### Given request
The material below includes pictures; leave them out and return only the lines between the line containing "What shapes are layered on top of each other?" and the line containing "In which compass", inclusive, word for word.
——
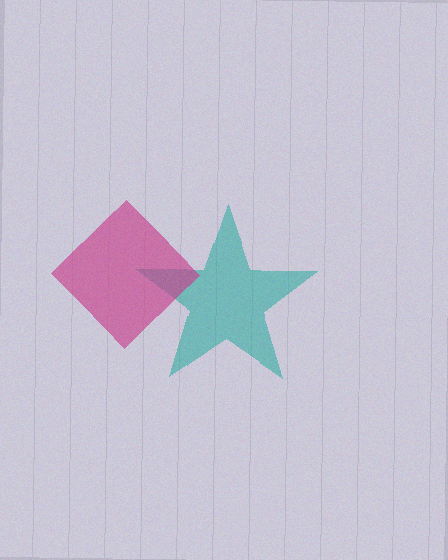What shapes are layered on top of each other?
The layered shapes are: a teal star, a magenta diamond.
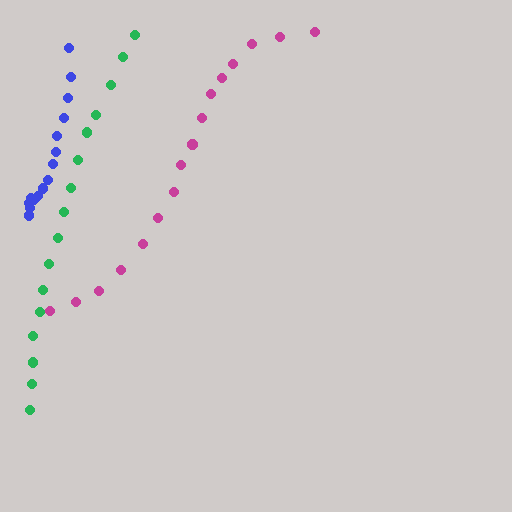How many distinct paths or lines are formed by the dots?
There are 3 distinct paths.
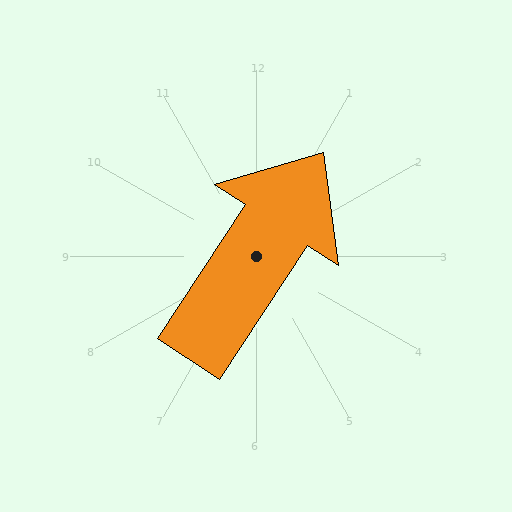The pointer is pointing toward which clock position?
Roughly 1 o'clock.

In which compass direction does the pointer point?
——
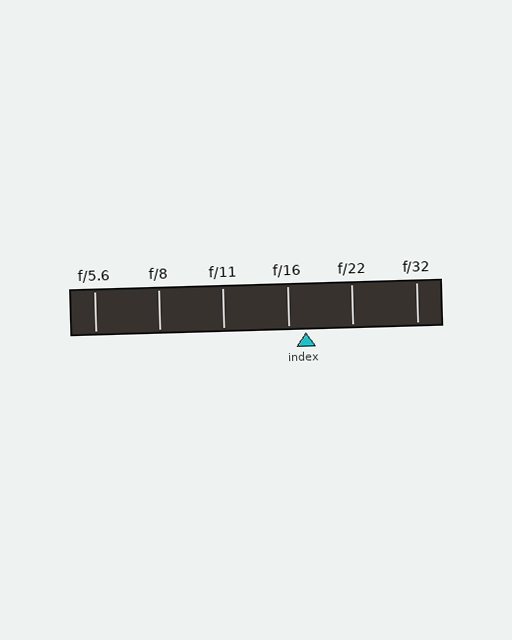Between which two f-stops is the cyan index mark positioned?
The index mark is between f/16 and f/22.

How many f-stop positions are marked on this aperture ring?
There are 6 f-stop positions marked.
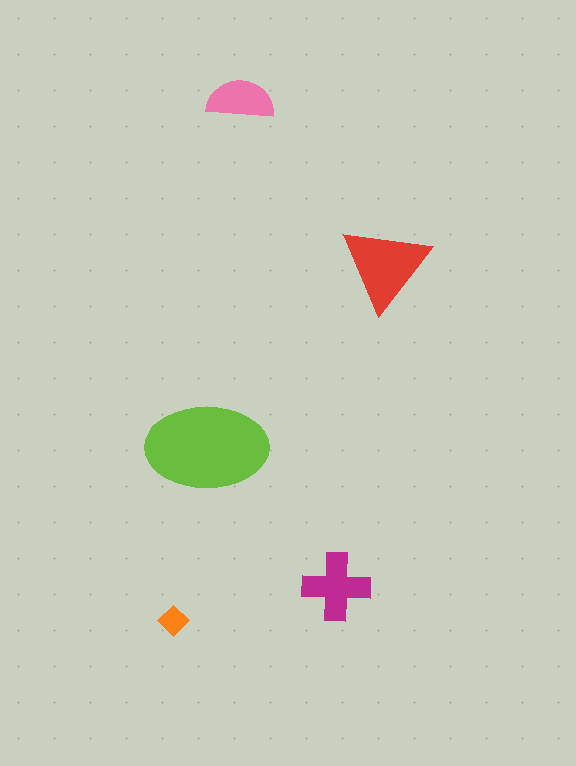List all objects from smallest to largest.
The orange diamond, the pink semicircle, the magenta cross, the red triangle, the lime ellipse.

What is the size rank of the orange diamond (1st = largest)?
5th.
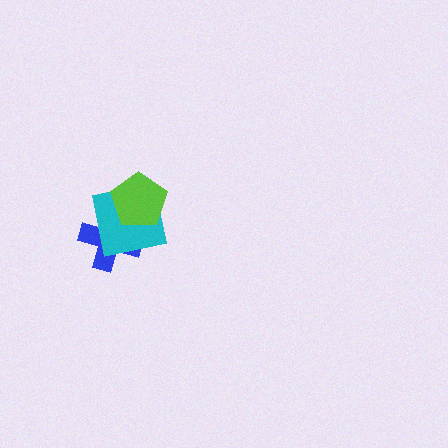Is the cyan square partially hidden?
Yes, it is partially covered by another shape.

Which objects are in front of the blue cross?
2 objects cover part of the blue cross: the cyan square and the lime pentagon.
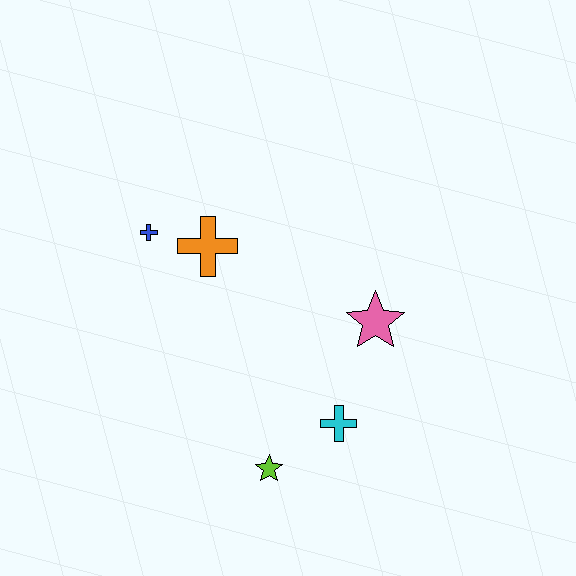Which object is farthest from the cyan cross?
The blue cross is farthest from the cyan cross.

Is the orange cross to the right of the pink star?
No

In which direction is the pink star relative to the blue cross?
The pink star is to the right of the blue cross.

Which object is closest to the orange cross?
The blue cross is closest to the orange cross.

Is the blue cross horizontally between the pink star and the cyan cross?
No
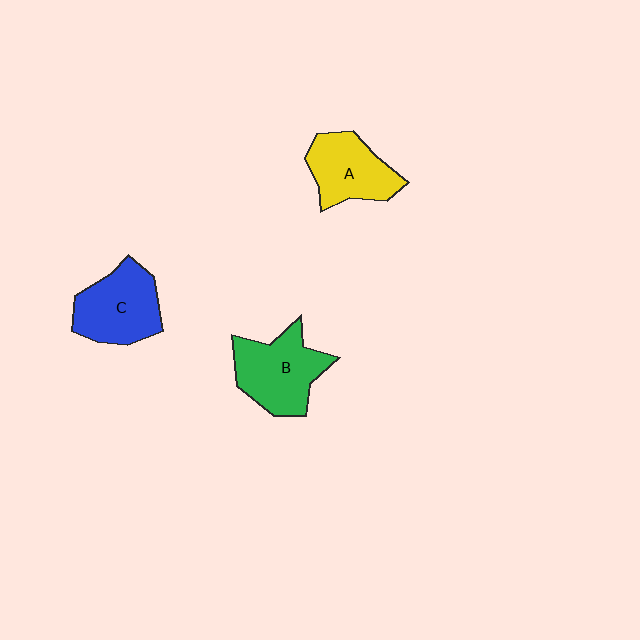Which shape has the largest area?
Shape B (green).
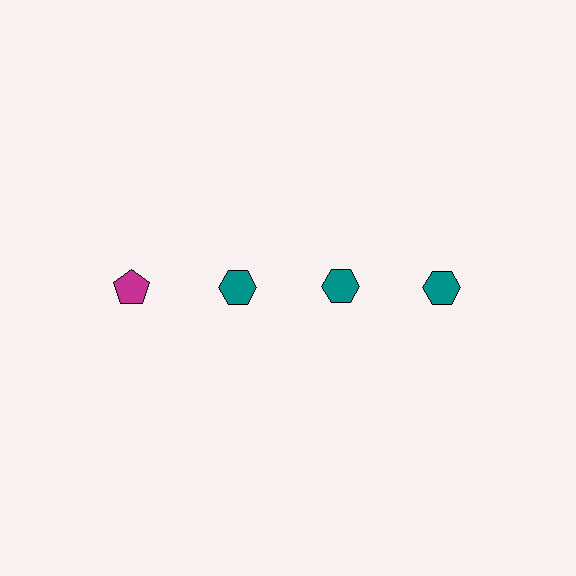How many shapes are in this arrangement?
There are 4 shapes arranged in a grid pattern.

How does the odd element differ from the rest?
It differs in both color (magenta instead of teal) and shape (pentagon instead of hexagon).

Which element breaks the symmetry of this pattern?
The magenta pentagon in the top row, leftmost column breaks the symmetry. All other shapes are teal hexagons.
——
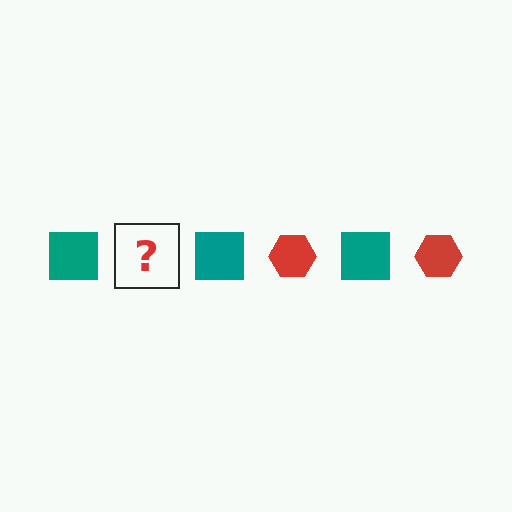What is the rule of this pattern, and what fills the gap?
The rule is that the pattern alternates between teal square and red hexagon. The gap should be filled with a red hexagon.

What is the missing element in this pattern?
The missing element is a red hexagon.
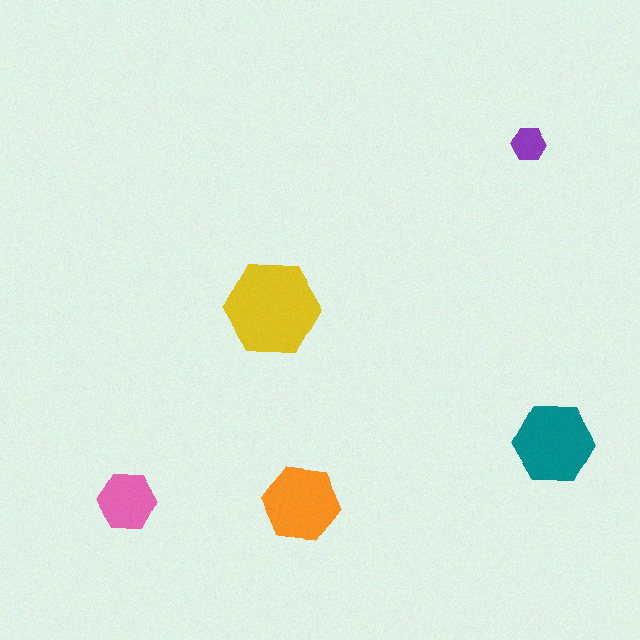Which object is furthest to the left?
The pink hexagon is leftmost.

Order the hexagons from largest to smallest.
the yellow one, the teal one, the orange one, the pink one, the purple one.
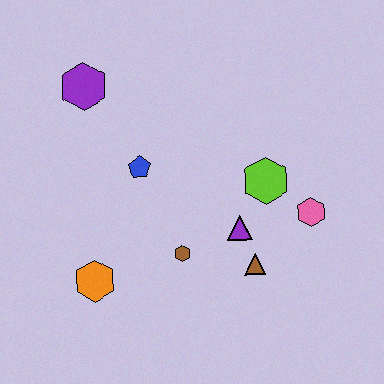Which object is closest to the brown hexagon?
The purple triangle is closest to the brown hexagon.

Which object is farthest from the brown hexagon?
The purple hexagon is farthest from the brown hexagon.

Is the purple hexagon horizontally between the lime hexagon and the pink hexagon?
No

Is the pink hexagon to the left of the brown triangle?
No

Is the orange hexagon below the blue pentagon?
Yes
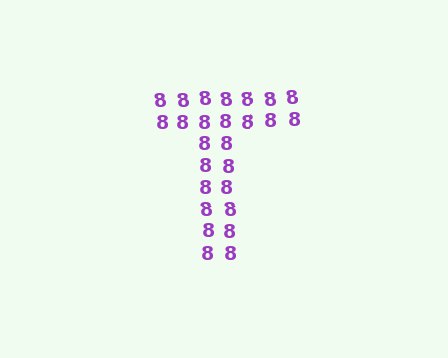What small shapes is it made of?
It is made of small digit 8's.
——
### In response
What shapes are layered on top of each other?
The layered shapes are: a teal star, a magenta diamond.
How many distinct paths or lines are formed by the dots?
There are 3 distinct paths.
The pointer is pointing toward which clock position?
Roughly 1 o'clock.

In which compass direction does the pointer point?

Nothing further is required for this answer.